-- start DATA PROVIDED --
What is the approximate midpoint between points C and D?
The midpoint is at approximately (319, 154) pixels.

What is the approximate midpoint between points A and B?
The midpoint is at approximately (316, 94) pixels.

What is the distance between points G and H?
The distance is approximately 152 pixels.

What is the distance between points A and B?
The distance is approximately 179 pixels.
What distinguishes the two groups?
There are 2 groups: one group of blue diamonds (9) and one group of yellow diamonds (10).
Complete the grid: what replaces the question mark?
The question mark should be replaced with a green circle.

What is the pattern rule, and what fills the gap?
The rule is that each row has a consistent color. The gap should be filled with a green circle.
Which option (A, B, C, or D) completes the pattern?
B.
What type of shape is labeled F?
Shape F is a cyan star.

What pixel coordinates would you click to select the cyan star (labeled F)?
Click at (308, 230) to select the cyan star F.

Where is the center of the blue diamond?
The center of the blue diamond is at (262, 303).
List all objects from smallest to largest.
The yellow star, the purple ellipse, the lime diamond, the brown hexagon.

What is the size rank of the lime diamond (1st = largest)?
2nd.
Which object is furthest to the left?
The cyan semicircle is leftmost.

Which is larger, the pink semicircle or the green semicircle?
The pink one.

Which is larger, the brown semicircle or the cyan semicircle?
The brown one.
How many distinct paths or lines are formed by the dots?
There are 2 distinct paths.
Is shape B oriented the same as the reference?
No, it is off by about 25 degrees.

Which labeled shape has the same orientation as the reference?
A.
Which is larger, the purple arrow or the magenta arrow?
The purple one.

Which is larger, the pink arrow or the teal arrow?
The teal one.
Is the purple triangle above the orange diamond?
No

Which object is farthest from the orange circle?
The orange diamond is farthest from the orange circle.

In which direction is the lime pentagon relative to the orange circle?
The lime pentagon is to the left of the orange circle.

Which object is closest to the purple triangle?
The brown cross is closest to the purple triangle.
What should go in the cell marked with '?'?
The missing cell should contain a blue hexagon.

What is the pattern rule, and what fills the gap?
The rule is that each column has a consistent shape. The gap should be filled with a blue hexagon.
-- end DATA PROVIDED --
* **WHAT YOU NEED TO DO**
Set out exactly the run of lines that begins at the line holding "What is the size" and ends at the last line of the data.

* **TASK SOLUTION**
What is the size rank of the lime diamond (1st = largest)?
2nd.
Which object is furthest to the left?
The cyan semicircle is leftmost.

Which is larger, the pink semicircle or the green semicircle?
The pink one.

Which is larger, the brown semicircle or the cyan semicircle?
The brown one.
How many distinct paths or lines are formed by the dots?
There are 2 distinct paths.
Is shape B oriented the same as the reference?
No, it is off by about 25 degrees.

Which labeled shape has the same orientation as the reference?
A.
Which is larger, the purple arrow or the magenta arrow?
The purple one.

Which is larger, the pink arrow or the teal arrow?
The teal one.
Is the purple triangle above the orange diamond?
No

Which object is farthest from the orange circle?
The orange diamond is farthest from the orange circle.

In which direction is the lime pentagon relative to the orange circle?
The lime pentagon is to the left of the orange circle.

Which object is closest to the purple triangle?
The brown cross is closest to the purple triangle.
What should go in the cell marked with '?'?
The missing cell should contain a blue hexagon.

What is the pattern rule, and what fills the gap?
The rule is that each column has a consistent shape. The gap should be filled with a blue hexagon.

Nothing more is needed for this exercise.